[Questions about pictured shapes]
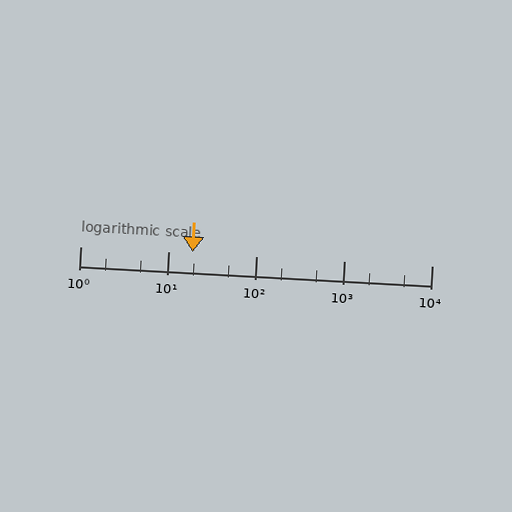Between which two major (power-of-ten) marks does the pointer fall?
The pointer is between 10 and 100.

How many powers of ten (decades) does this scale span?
The scale spans 4 decades, from 1 to 10000.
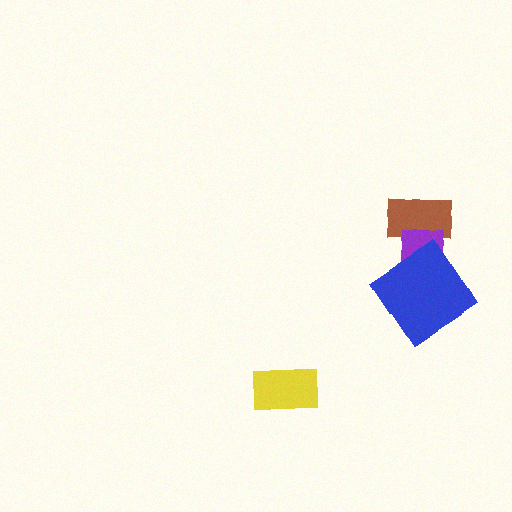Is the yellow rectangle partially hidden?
No, no other shape covers it.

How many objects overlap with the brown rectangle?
1 object overlaps with the brown rectangle.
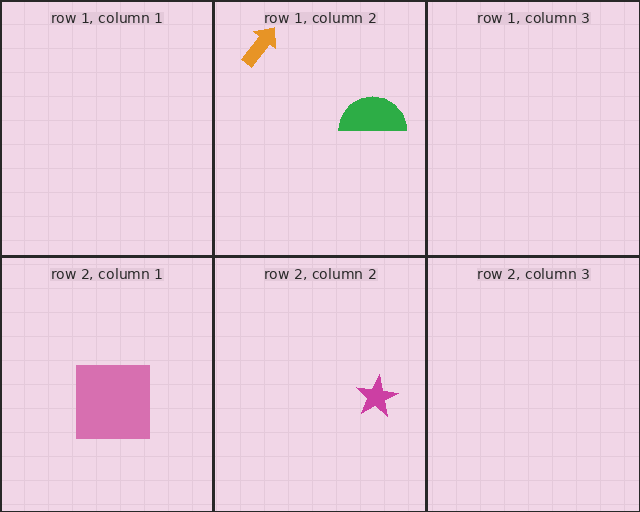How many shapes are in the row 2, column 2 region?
1.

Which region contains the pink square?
The row 2, column 1 region.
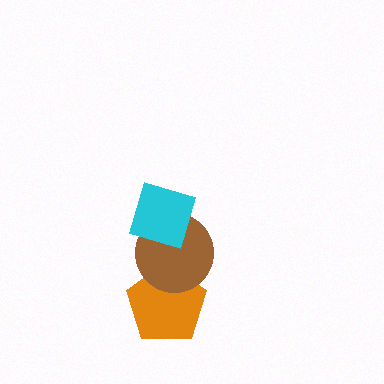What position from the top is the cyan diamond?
The cyan diamond is 1st from the top.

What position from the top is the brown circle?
The brown circle is 2nd from the top.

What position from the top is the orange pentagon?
The orange pentagon is 3rd from the top.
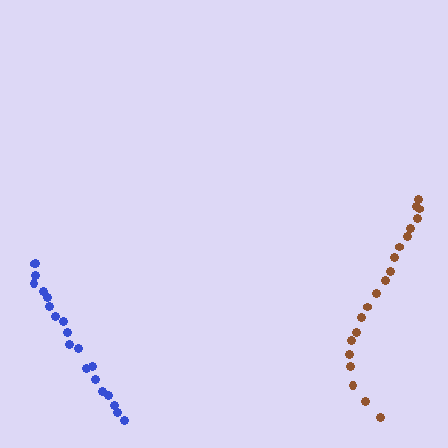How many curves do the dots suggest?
There are 2 distinct paths.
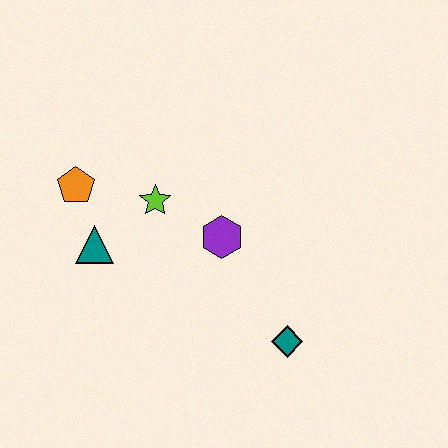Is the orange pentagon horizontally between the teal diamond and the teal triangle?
No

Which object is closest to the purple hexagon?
The lime star is closest to the purple hexagon.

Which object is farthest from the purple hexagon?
The orange pentagon is farthest from the purple hexagon.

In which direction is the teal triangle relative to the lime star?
The teal triangle is to the left of the lime star.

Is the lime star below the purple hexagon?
No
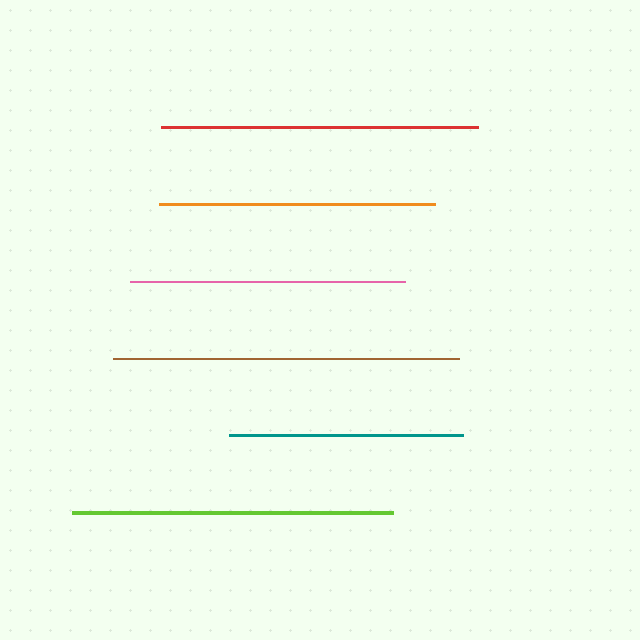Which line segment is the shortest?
The teal line is the shortest at approximately 235 pixels.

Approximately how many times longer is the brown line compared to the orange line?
The brown line is approximately 1.3 times the length of the orange line.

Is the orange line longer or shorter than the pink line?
The orange and pink lines are approximately the same length (about 275 and 275 pixels).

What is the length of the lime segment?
The lime segment is approximately 321 pixels long.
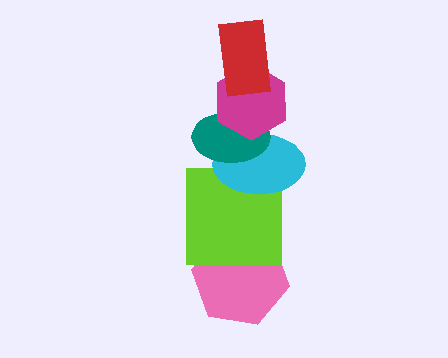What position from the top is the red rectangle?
The red rectangle is 1st from the top.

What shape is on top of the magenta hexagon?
The red rectangle is on top of the magenta hexagon.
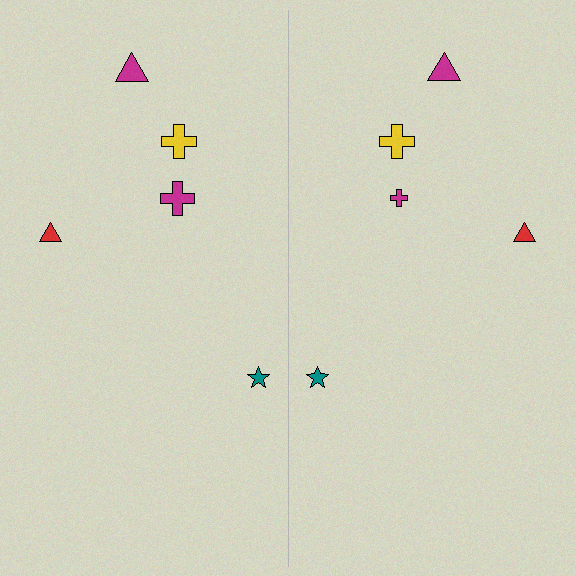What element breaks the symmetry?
The magenta cross on the right side has a different size than its mirror counterpart.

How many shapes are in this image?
There are 10 shapes in this image.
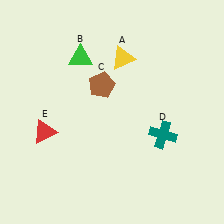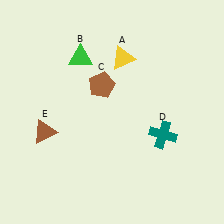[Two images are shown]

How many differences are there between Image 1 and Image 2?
There is 1 difference between the two images.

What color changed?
The triangle (E) changed from red in Image 1 to brown in Image 2.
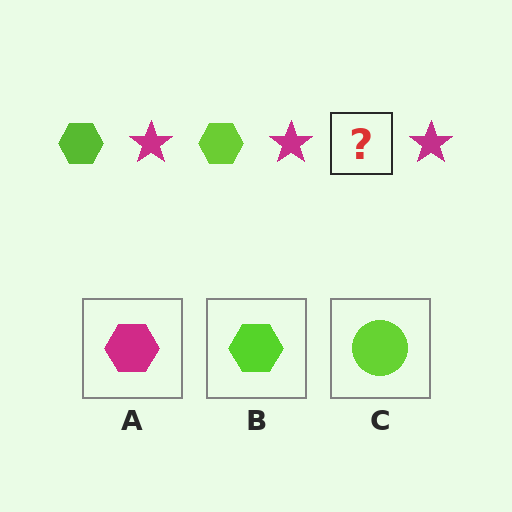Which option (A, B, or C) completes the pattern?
B.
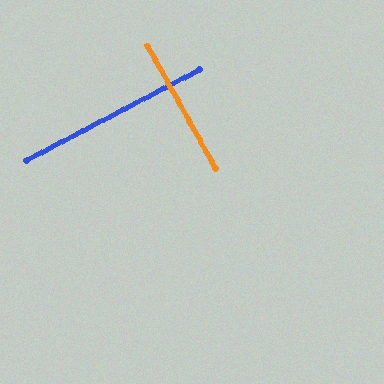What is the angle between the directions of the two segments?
Approximately 89 degrees.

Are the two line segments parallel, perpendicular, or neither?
Perpendicular — they meet at approximately 89°.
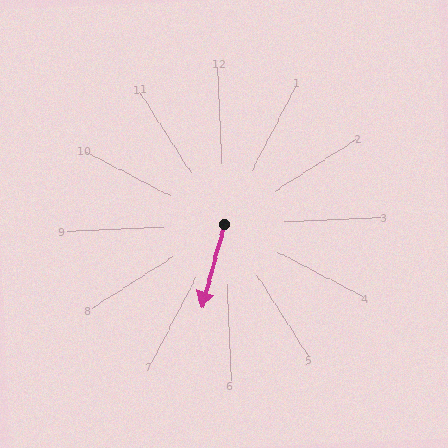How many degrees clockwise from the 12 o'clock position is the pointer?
Approximately 198 degrees.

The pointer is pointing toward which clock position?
Roughly 7 o'clock.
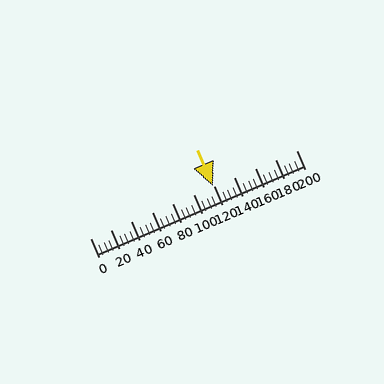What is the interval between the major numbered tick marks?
The major tick marks are spaced 20 units apart.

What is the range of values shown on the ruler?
The ruler shows values from 0 to 200.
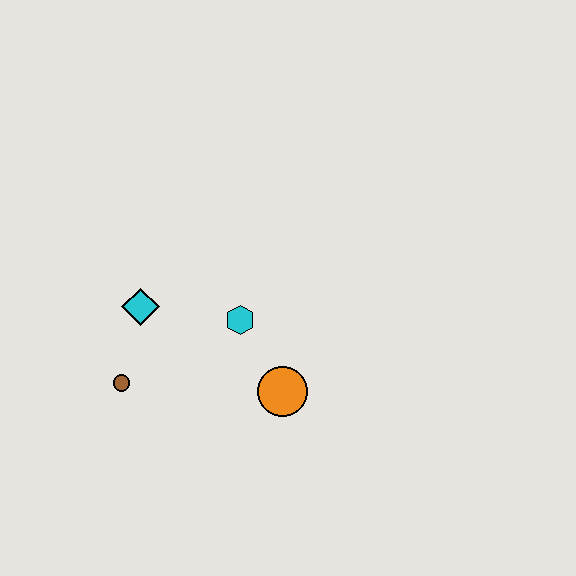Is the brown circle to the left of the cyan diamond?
Yes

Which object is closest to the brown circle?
The cyan diamond is closest to the brown circle.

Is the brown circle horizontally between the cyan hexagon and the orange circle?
No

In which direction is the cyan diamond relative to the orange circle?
The cyan diamond is to the left of the orange circle.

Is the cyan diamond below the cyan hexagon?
No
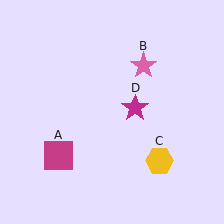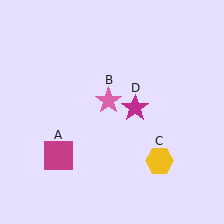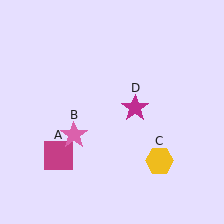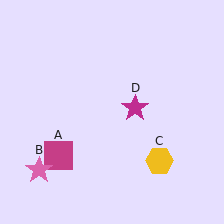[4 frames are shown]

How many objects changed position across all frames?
1 object changed position: pink star (object B).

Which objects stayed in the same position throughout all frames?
Magenta square (object A) and yellow hexagon (object C) and magenta star (object D) remained stationary.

**TASK DESCRIPTION:** Copy exactly the lines from the one containing "What is the range" through the final line of the records above, both included, and leave out any pictures.

**WRITTEN SOLUTION:**
What is the range of values shown on the ruler?
The ruler shows values from 0 to 200.
Is the brown circle to the left of the cyan diamond?
Yes

Which object is closest to the brown circle?
The cyan diamond is closest to the brown circle.

Is the brown circle horizontally between the cyan hexagon and the orange circle?
No

In which direction is the cyan diamond relative to the orange circle?
The cyan diamond is to the left of the orange circle.

Is the cyan diamond below the cyan hexagon?
No
[4 frames are shown]

How many objects changed position across all frames?
1 object changed position: pink star (object B).

Which objects stayed in the same position throughout all frames?
Magenta square (object A) and yellow hexagon (object C) and magenta star (object D) remained stationary.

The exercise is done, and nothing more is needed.